Task -> Below is a listing; restate from it, character for character, the lines beginning at the line holding "Is this pattern perfectly symmetric?" and ending at the line holding "Which object moved?", both included.

Raw data ->
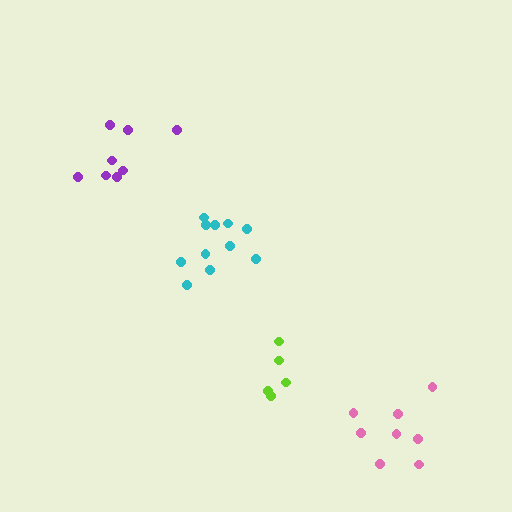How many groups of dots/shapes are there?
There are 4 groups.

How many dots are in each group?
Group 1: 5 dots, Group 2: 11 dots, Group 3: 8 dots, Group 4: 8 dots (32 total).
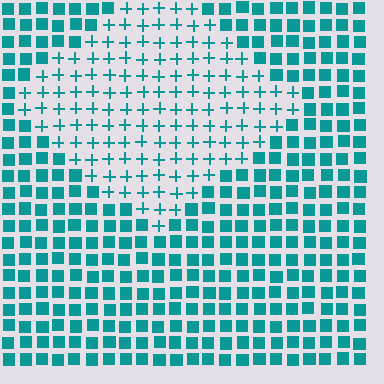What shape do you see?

...

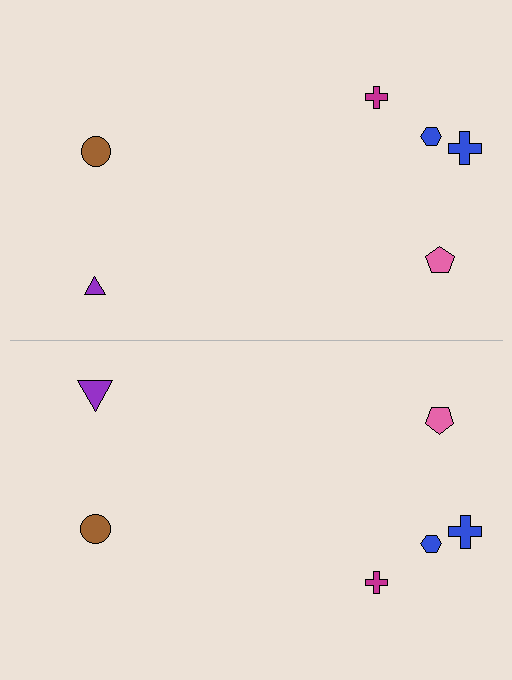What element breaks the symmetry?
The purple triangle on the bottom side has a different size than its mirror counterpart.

* * *

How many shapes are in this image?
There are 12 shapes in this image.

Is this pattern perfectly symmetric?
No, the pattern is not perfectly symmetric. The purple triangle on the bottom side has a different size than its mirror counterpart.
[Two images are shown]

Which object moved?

Solution for this exercise ->
Is this pattern perfectly symmetric?
No, the pattern is not perfectly symmetric. The purple triangle on the bottom side has a different size than its mirror counterpart.
[Two images are shown]

Which object moved?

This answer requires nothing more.